Image records on named regions:
▼

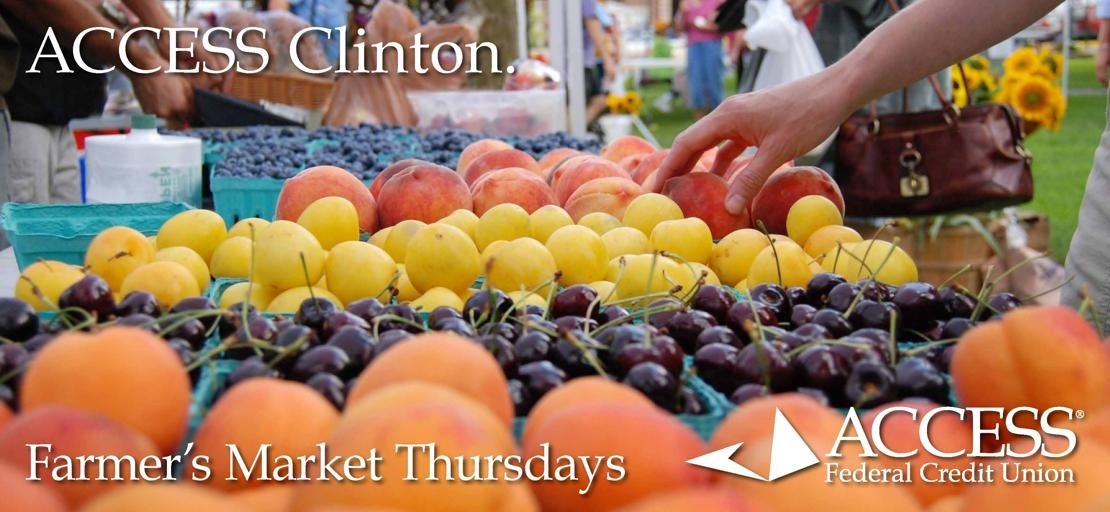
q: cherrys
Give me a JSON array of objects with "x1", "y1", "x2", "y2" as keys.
[{"x1": 1, "y1": 270, "x2": 1035, "y2": 417}]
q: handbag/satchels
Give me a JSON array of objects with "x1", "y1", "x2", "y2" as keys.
[{"x1": 835, "y1": 104, "x2": 1033, "y2": 217}]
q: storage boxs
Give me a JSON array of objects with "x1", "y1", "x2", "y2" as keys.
[{"x1": 403, "y1": 90, "x2": 568, "y2": 140}]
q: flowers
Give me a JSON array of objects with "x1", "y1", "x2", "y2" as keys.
[
  {"x1": 606, "y1": 91, "x2": 643, "y2": 116},
  {"x1": 912, "y1": 44, "x2": 1070, "y2": 256}
]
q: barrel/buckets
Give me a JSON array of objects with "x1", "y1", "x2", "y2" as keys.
[{"x1": 85, "y1": 114, "x2": 203, "y2": 208}]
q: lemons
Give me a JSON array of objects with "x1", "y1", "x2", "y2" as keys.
[{"x1": 14, "y1": 194, "x2": 921, "y2": 321}]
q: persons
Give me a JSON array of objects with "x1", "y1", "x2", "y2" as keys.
[
  {"x1": 106, "y1": 0, "x2": 968, "y2": 167},
  {"x1": 1, "y1": 0, "x2": 235, "y2": 246},
  {"x1": 1092, "y1": 1, "x2": 1110, "y2": 84},
  {"x1": 648, "y1": 1, "x2": 1110, "y2": 347}
]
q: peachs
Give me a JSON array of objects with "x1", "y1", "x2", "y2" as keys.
[
  {"x1": 1, "y1": 284, "x2": 1109, "y2": 511},
  {"x1": 275, "y1": 136, "x2": 849, "y2": 241}
]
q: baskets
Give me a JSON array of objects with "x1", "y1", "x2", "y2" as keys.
[{"x1": 201, "y1": 65, "x2": 336, "y2": 115}]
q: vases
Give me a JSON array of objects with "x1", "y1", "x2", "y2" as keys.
[
  {"x1": 867, "y1": 215, "x2": 1053, "y2": 305},
  {"x1": 597, "y1": 116, "x2": 633, "y2": 146}
]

▲

SET EXERCISE: Reproduce the records from the line containing "q: barrel/buckets" through the end of the records, changing "lemons" to "limes" and keeping everything else identical.

REPLY:
q: barrel/buckets
Give me a JSON array of objects with "x1", "y1", "x2", "y2" as keys.
[{"x1": 85, "y1": 114, "x2": 203, "y2": 208}]
q: limes
Give me a JSON array of objects with "x1", "y1", "x2", "y2" as keys.
[{"x1": 14, "y1": 194, "x2": 921, "y2": 321}]
q: persons
Give me a JSON array of objects with "x1", "y1", "x2", "y2" as keys.
[
  {"x1": 106, "y1": 0, "x2": 968, "y2": 167},
  {"x1": 1, "y1": 0, "x2": 235, "y2": 246},
  {"x1": 1092, "y1": 1, "x2": 1110, "y2": 84},
  {"x1": 648, "y1": 1, "x2": 1110, "y2": 347}
]
q: peachs
Give me a JSON array of objects with "x1", "y1", "x2", "y2" as keys.
[
  {"x1": 1, "y1": 284, "x2": 1109, "y2": 511},
  {"x1": 275, "y1": 136, "x2": 849, "y2": 241}
]
q: baskets
Give me a JSON array of objects with "x1", "y1", "x2", "y2" as keys.
[{"x1": 201, "y1": 65, "x2": 336, "y2": 115}]
q: vases
Give me a JSON array of objects with "x1", "y1", "x2", "y2" as keys.
[
  {"x1": 867, "y1": 215, "x2": 1053, "y2": 305},
  {"x1": 597, "y1": 116, "x2": 633, "y2": 146}
]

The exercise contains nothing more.